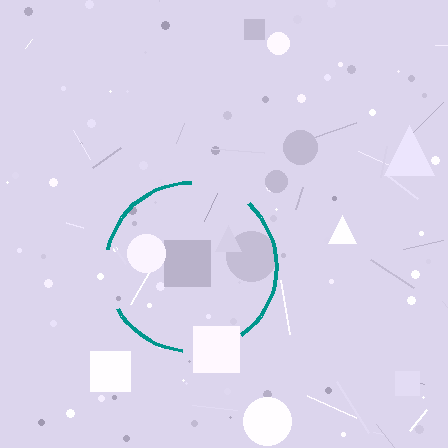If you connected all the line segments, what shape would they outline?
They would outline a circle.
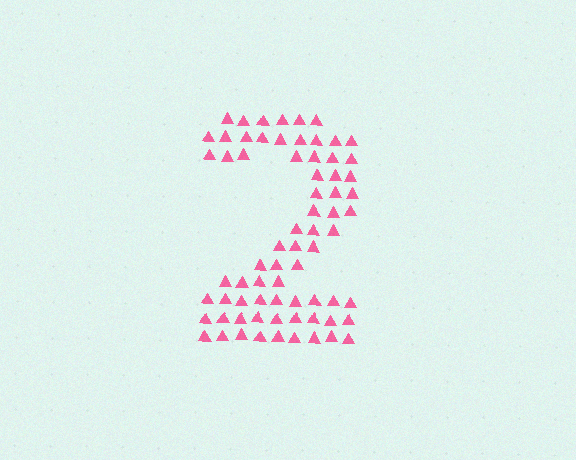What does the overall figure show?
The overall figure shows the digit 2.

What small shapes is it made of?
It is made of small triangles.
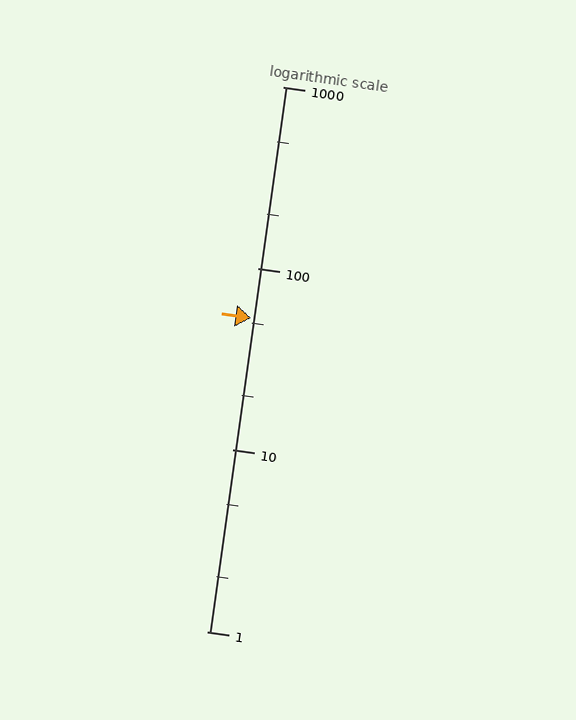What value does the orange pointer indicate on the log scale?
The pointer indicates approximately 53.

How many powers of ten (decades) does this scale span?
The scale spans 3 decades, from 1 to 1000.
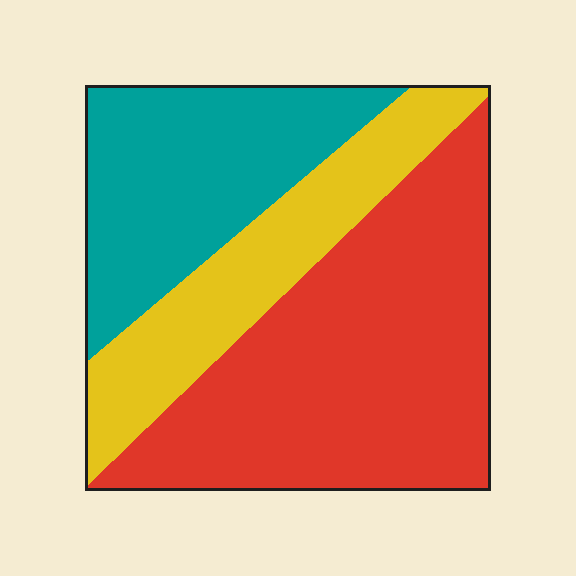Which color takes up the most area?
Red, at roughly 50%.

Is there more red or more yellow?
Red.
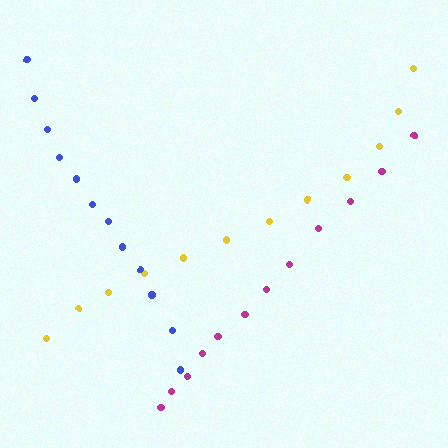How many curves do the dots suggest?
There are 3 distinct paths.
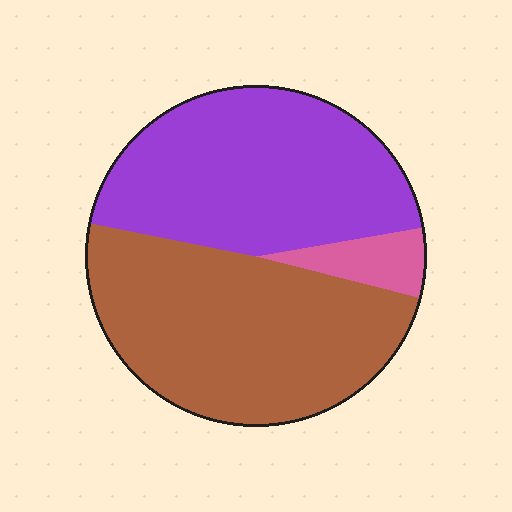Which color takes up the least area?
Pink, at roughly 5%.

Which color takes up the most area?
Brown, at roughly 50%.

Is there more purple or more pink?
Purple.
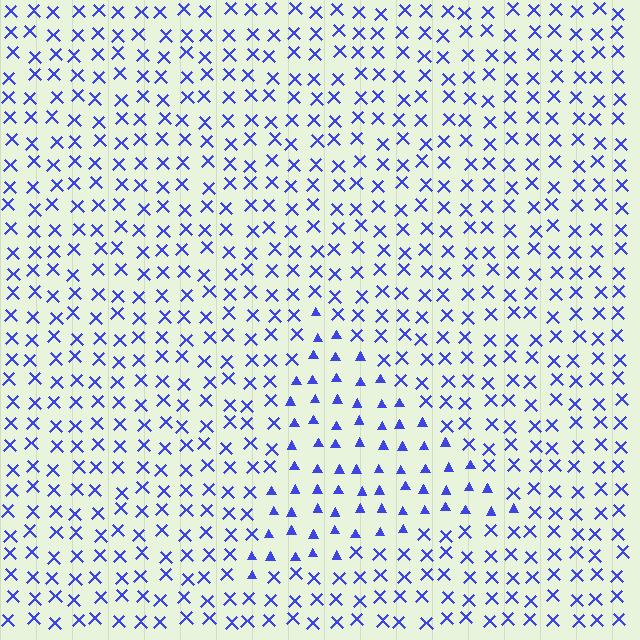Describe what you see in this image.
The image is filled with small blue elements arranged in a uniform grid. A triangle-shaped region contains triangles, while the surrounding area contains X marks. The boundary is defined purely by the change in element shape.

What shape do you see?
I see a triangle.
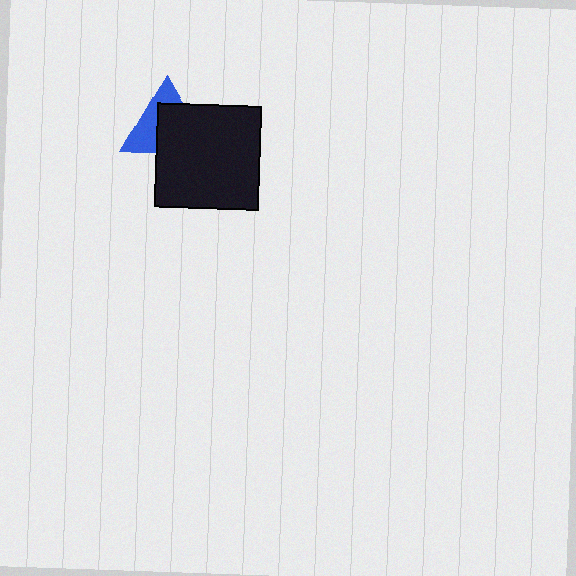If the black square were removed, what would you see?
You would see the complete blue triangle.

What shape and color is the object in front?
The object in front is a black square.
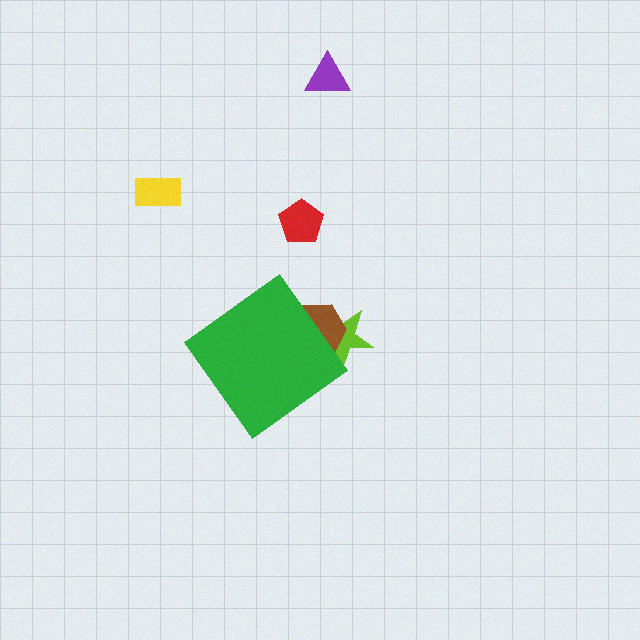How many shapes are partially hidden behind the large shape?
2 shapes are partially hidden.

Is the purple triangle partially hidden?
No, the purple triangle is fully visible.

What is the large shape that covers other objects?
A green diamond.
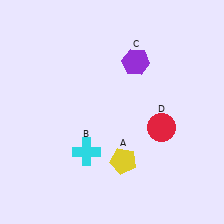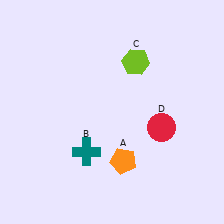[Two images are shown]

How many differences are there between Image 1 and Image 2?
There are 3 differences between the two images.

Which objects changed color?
______
Task requirements = Write out, exactly and with nothing added, everything from the line with "Is the purple triangle partially hidden?" down to the line with "[Two images are shown]", both included. Drop any pictures.

Correct answer =
Is the purple triangle partially hidden?
No, the purple triangle is fully visible.

What is the large shape that covers other objects?
A green diamond.
[Two images are shown]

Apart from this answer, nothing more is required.